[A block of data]
<<<<
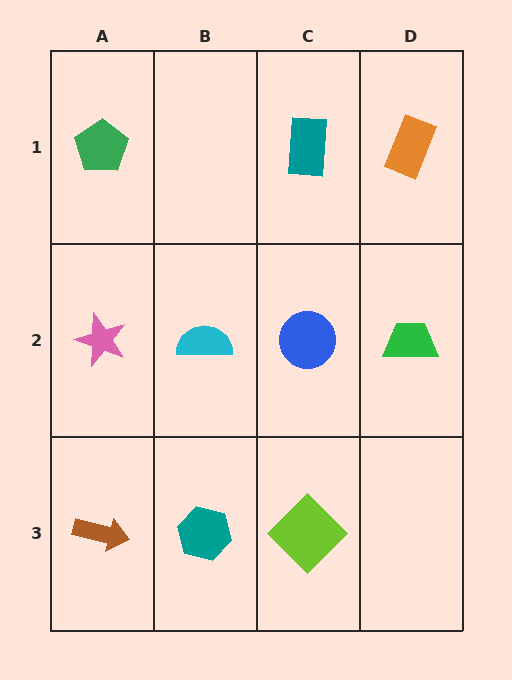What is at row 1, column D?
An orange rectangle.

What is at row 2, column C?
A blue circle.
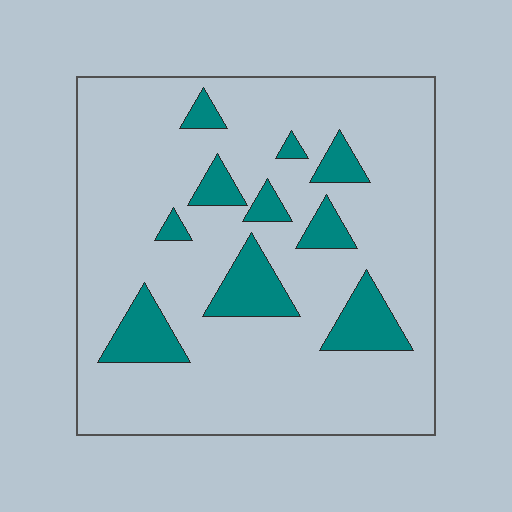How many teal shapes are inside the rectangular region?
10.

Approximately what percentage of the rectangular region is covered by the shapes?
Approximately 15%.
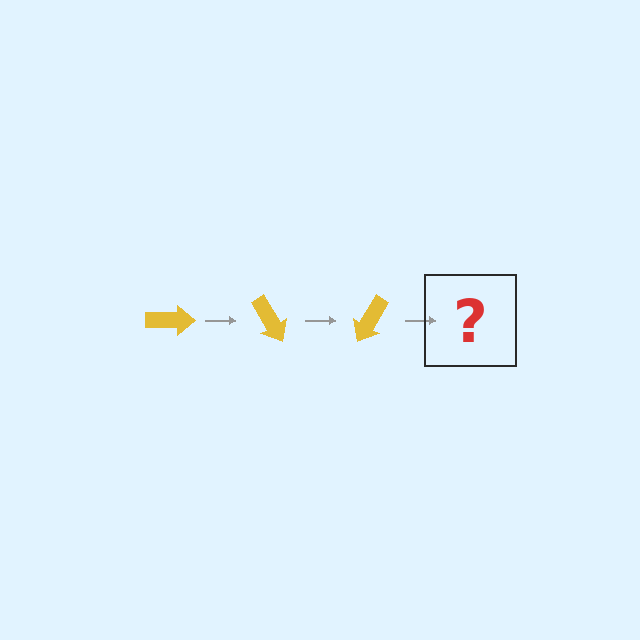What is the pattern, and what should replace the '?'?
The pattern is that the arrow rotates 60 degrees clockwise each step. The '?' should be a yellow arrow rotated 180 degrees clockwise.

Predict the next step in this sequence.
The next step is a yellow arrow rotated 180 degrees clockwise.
>>>>
<<<<
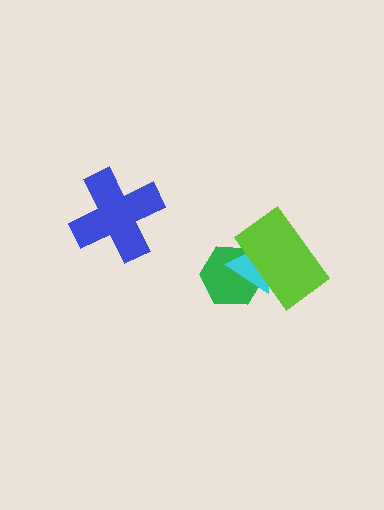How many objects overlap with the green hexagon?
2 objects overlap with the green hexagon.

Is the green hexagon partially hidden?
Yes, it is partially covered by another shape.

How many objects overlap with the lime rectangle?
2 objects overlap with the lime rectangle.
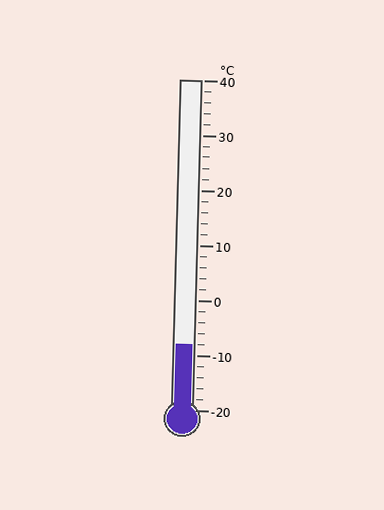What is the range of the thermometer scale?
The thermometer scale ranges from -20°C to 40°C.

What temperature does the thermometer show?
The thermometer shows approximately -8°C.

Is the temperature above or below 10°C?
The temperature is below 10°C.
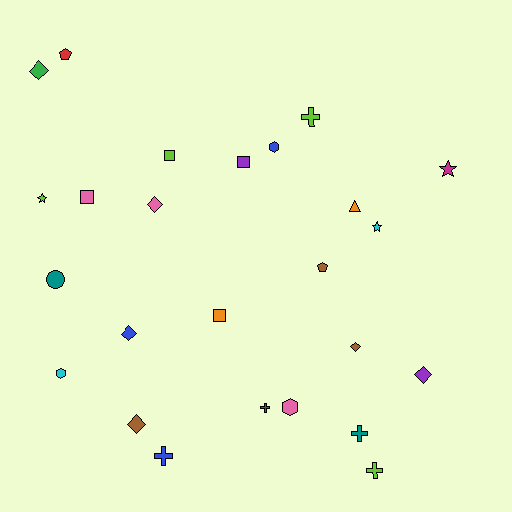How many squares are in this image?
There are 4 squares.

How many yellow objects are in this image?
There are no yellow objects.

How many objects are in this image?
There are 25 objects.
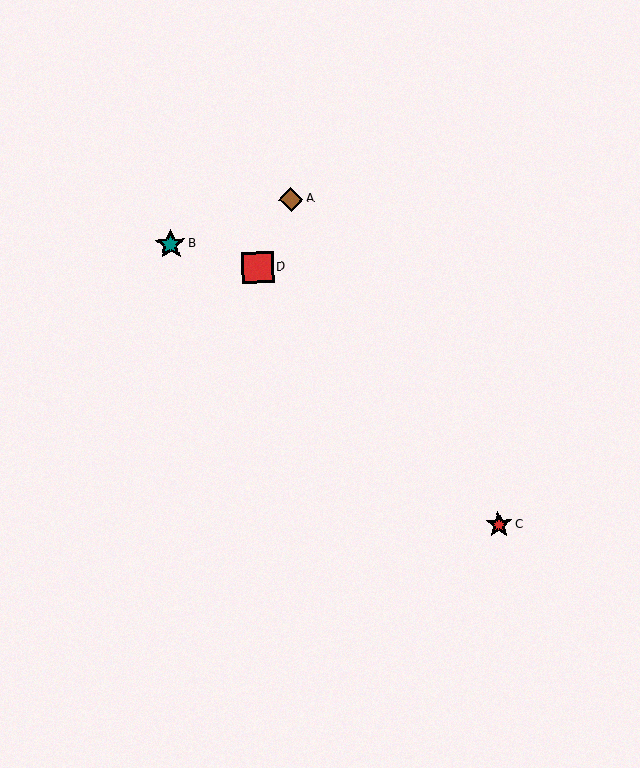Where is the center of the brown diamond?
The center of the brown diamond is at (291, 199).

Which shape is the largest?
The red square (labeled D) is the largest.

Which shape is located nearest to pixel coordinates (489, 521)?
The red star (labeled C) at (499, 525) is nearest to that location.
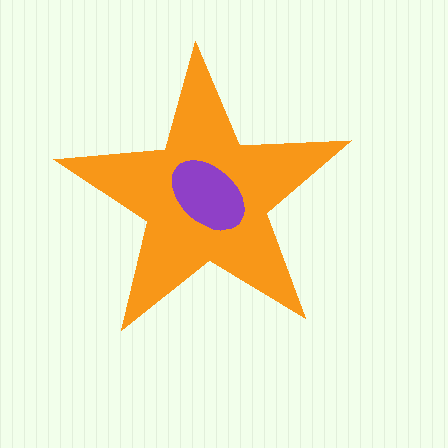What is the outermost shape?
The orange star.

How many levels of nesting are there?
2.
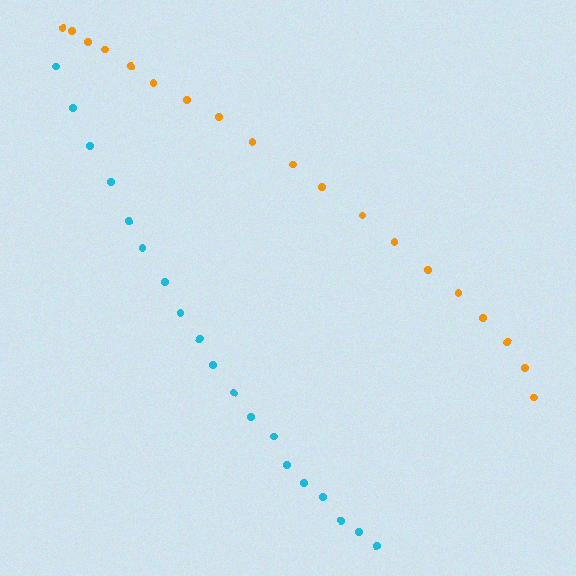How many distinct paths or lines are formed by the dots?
>>>>
** To be done **
Exclude any pictures, and restate word for word the lines from the one containing "What is the outermost shape?" through the one containing "How many distinct", both included.

** Reply to the exercise **
What is the outermost shape?
The orange star.

How many levels of nesting are there?
2.
How many distinct paths or lines are formed by the dots?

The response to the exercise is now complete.